━━━━━ GIVEN ENTRIES ━━━━━
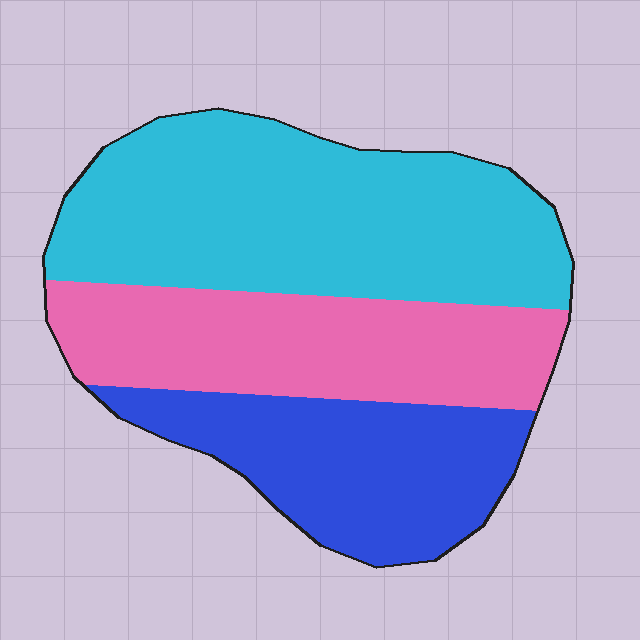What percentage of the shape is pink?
Pink covers 30% of the shape.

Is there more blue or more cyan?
Cyan.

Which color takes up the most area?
Cyan, at roughly 45%.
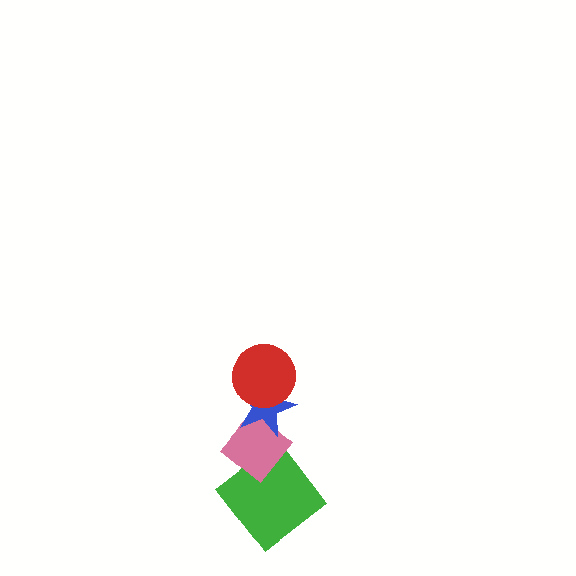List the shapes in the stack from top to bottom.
From top to bottom: the red circle, the blue star, the pink diamond, the green diamond.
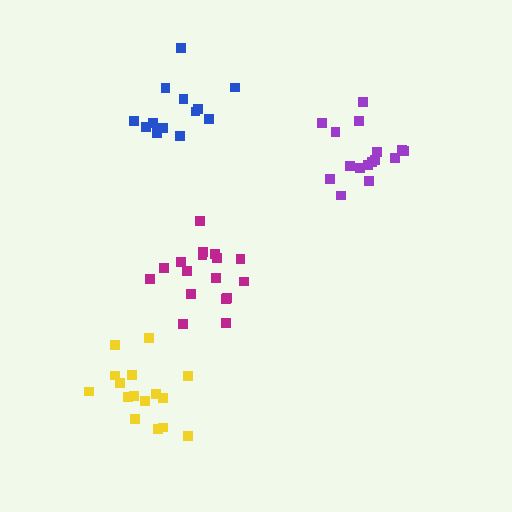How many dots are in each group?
Group 1: 16 dots, Group 2: 17 dots, Group 3: 16 dots, Group 4: 13 dots (62 total).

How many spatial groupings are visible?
There are 4 spatial groupings.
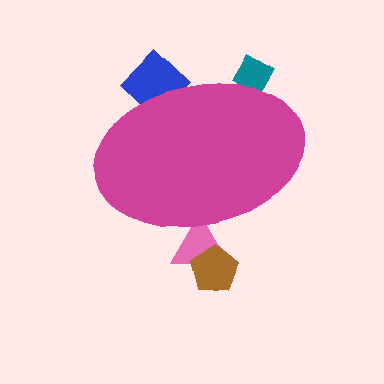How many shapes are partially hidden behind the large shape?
3 shapes are partially hidden.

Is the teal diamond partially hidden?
Yes, the teal diamond is partially hidden behind the magenta ellipse.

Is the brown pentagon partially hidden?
No, the brown pentagon is fully visible.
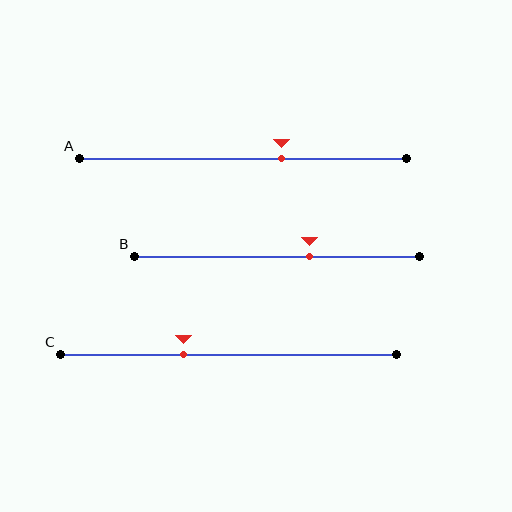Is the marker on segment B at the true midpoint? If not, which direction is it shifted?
No, the marker on segment B is shifted to the right by about 12% of the segment length.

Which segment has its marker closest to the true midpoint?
Segment B has its marker closest to the true midpoint.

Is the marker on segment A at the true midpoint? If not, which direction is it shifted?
No, the marker on segment A is shifted to the right by about 12% of the segment length.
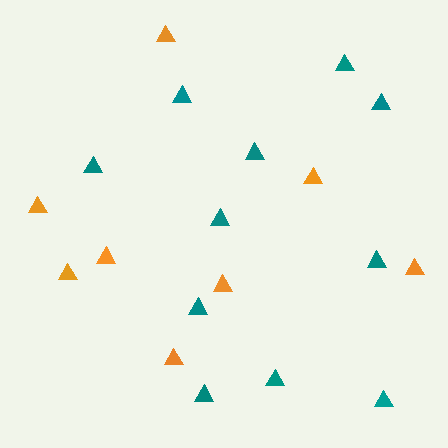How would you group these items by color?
There are 2 groups: one group of teal triangles (11) and one group of orange triangles (8).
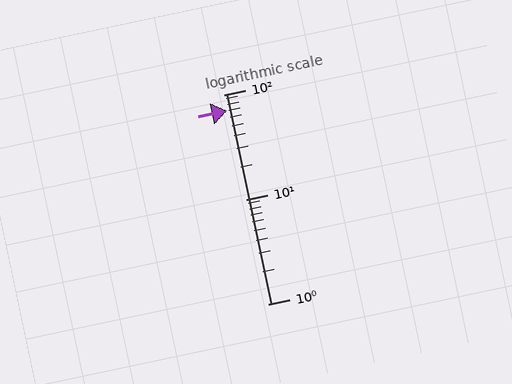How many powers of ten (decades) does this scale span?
The scale spans 2 decades, from 1 to 100.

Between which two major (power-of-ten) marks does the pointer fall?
The pointer is between 10 and 100.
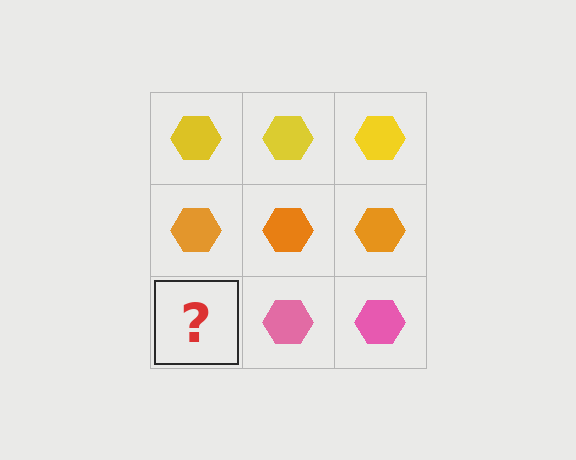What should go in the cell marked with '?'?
The missing cell should contain a pink hexagon.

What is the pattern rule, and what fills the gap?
The rule is that each row has a consistent color. The gap should be filled with a pink hexagon.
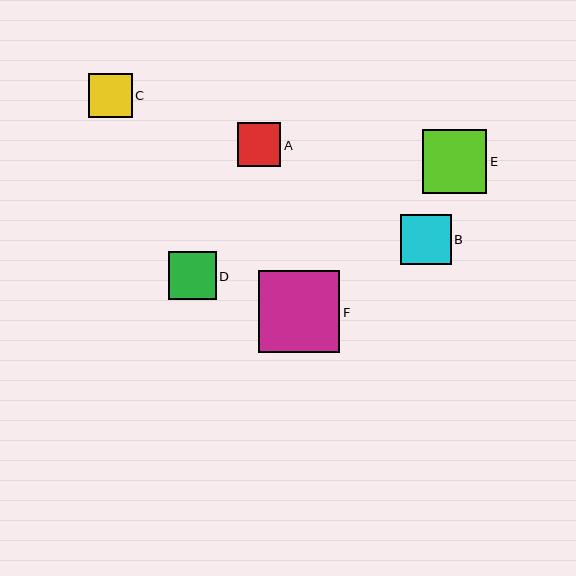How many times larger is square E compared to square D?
Square E is approximately 1.4 times the size of square D.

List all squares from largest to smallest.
From largest to smallest: F, E, B, D, C, A.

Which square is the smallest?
Square A is the smallest with a size of approximately 44 pixels.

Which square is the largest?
━━━━━
◆ EXERCISE OBJECTIVE: Restate word for word, please, the line containing "Which segment has" and all lines after it through the end of the material; the pictures do not belong in the copy.

◆ FINAL ANSWER:
Which segment has its marker closest to the true midpoint?
Segment B has its marker closest to the true midpoint.

Is the marker on segment A at the true midpoint? If not, which direction is it shifted?
No, the marker on segment A is shifted to the right by about 12% of the segment length.
How would you group these items by color?
There are 2 groups: one group of teal triangles (11) and one group of orange triangles (8).
How many powers of ten (decades) does this scale span?
The scale spans 2 decades, from 1 to 100.

Between which two major (power-of-ten) marks does the pointer fall?
The pointer is between 10 and 100.
What should go in the cell marked with '?'?
The missing cell should contain a pink hexagon.

What is the pattern rule, and what fills the gap?
The rule is that each row has a consistent color. The gap should be filled with a pink hexagon.
How many times larger is square E compared to square D?
Square E is approximately 1.4 times the size of square D.

List all squares from largest to smallest.
From largest to smallest: F, E, B, D, C, A.

Which square is the smallest?
Square A is the smallest with a size of approximately 44 pixels.

Which square is the largest?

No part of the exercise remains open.